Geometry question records
☆ ☆ ☆

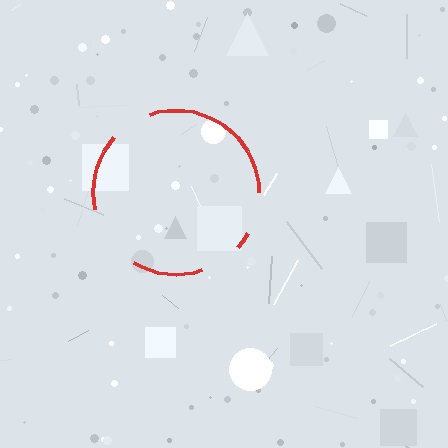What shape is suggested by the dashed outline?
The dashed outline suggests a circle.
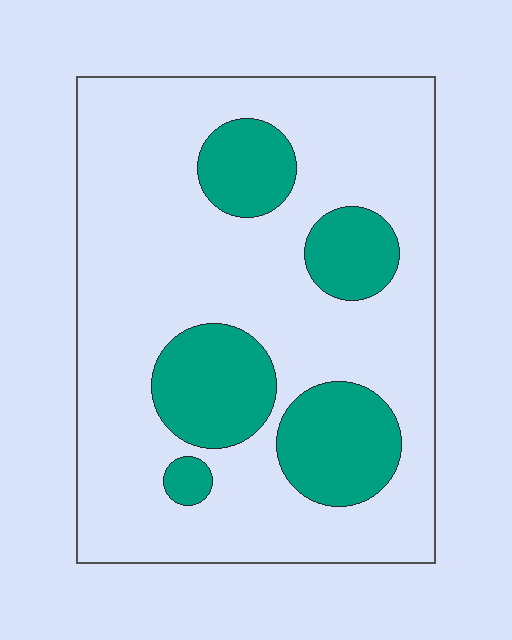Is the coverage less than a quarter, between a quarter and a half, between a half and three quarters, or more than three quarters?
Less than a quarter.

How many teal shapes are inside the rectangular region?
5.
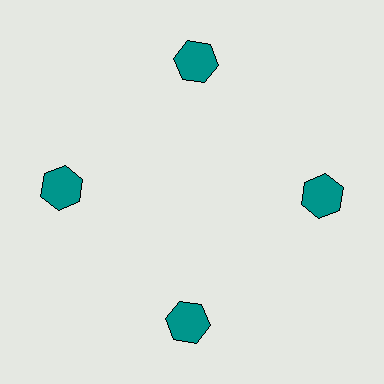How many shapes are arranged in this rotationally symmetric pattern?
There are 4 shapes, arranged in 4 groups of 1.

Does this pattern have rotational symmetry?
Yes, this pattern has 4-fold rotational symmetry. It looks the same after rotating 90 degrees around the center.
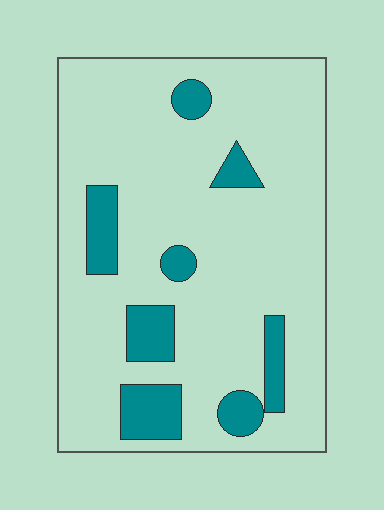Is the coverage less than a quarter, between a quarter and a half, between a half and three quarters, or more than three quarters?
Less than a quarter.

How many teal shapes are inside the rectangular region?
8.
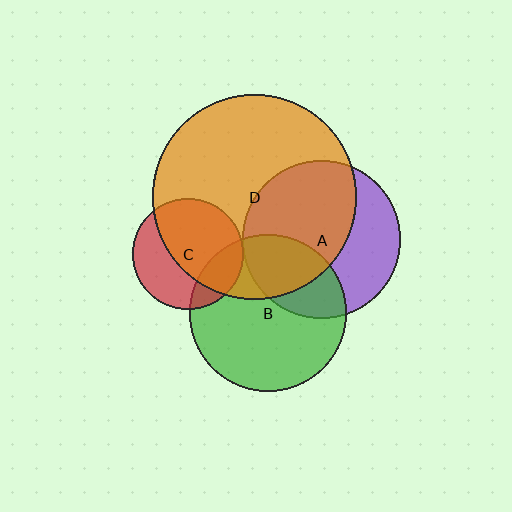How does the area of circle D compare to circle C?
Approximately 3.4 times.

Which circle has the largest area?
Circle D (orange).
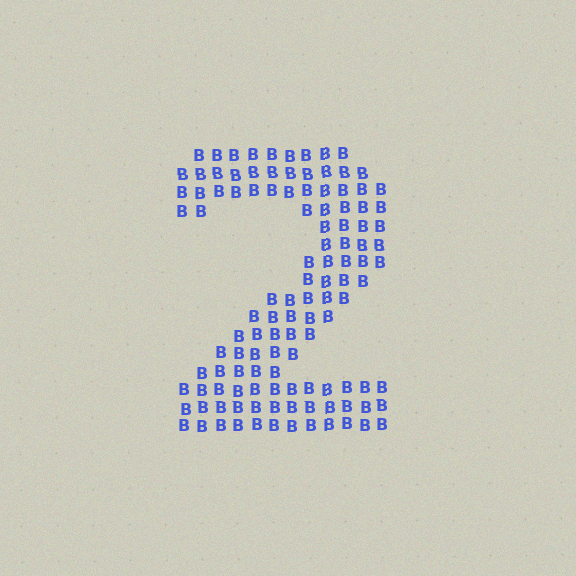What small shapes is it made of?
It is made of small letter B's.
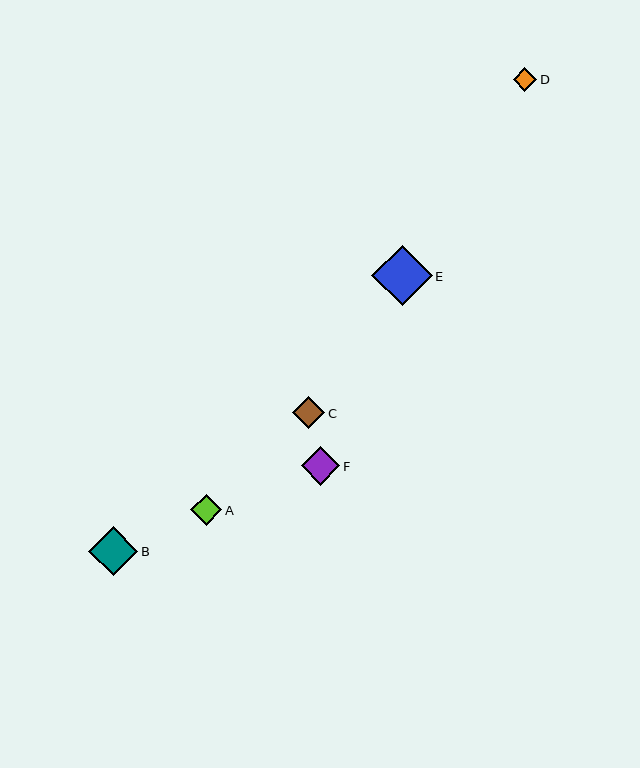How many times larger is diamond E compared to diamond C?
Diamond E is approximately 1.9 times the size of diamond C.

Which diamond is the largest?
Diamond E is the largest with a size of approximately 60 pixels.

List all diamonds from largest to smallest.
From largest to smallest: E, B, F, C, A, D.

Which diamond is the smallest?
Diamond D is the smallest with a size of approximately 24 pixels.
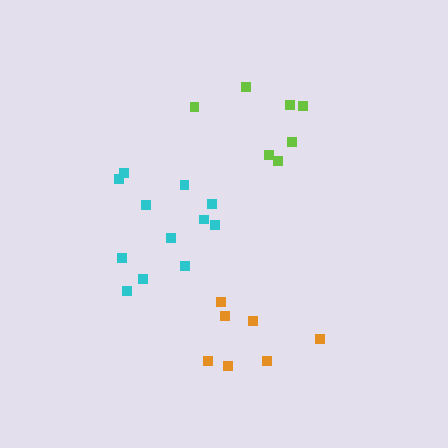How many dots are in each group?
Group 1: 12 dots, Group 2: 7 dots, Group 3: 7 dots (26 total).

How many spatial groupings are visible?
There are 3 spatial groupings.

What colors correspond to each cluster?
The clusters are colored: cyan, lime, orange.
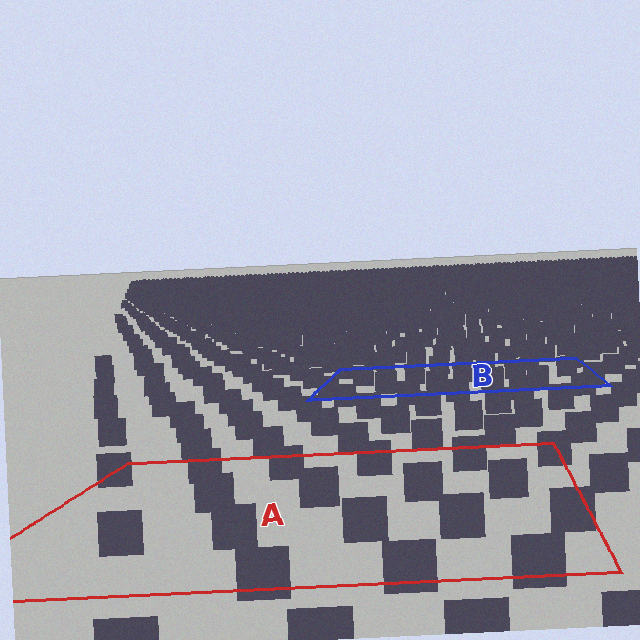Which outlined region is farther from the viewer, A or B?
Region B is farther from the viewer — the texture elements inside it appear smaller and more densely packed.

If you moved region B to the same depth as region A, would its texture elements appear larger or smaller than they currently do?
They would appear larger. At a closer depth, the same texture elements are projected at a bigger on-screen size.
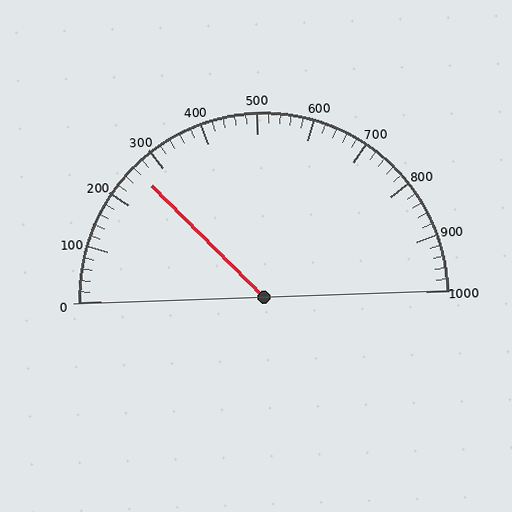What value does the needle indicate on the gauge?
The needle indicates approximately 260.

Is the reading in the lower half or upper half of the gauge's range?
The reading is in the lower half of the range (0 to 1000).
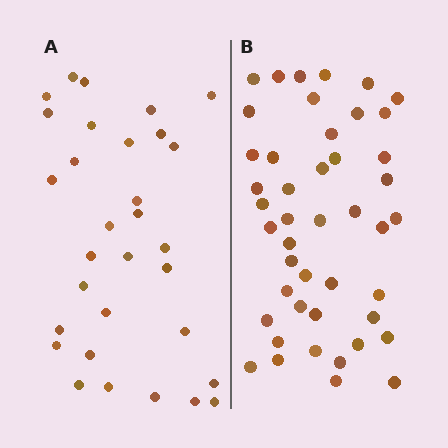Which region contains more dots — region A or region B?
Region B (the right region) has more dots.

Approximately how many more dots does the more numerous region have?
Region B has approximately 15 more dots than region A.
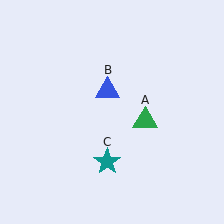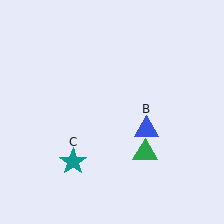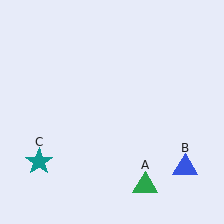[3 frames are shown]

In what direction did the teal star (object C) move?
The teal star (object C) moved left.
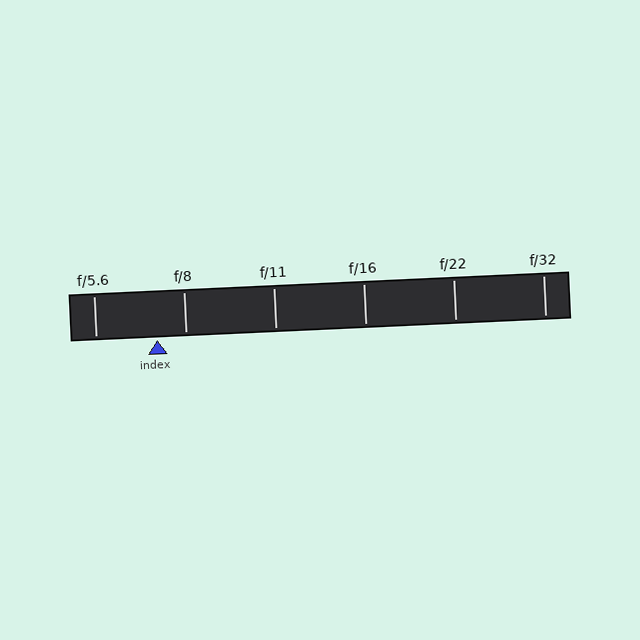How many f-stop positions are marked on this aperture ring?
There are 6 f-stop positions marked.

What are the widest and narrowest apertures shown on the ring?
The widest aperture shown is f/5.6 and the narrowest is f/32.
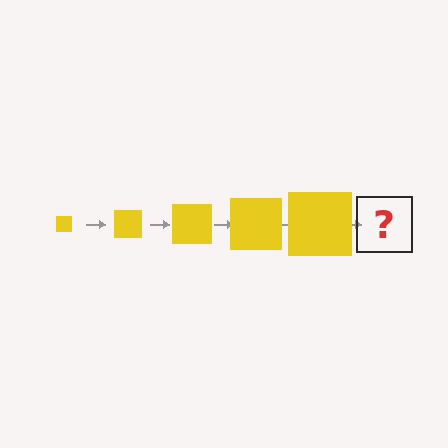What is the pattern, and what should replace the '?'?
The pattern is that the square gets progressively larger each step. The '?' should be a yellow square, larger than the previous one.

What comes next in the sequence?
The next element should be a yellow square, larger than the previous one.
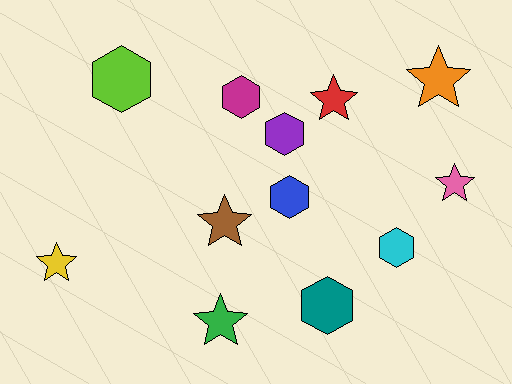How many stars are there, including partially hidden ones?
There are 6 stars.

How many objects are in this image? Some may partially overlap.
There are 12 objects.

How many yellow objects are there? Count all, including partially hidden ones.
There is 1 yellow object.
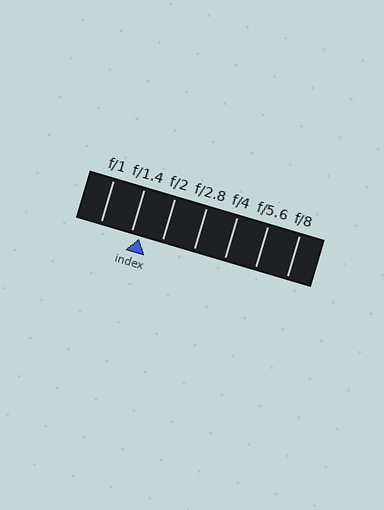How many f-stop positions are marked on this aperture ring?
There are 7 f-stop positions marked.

☆ ☆ ☆

Beginning with the line that holds "Which region contains", output each line to the end of the material above, exactly, omitting the pictures.

Task output:
Which region contains more dots — region A or region B?
Region B (the right region) has more dots.

Approximately how many more dots does the more numerous region have?
Region B has approximately 15 more dots than region A.
[3 frames are shown]

In what direction did the teal star (object C) move?
The teal star (object C) moved left.
How many f-stop positions are marked on this aperture ring?
There are 6 f-stop positions marked.

What are the widest and narrowest apertures shown on the ring?
The widest aperture shown is f/5.6 and the narrowest is f/32.
What is the pattern, and what should replace the '?'?
The pattern is that the square gets progressively larger each step. The '?' should be a yellow square, larger than the previous one.

What comes next in the sequence?
The next element should be a yellow square, larger than the previous one.
How many stars are there, including partially hidden ones?
There are 6 stars.

How many objects are in this image? Some may partially overlap.
There are 12 objects.

How many yellow objects are there? Count all, including partially hidden ones.
There is 1 yellow object.
How many f-stop positions are marked on this aperture ring?
There are 7 f-stop positions marked.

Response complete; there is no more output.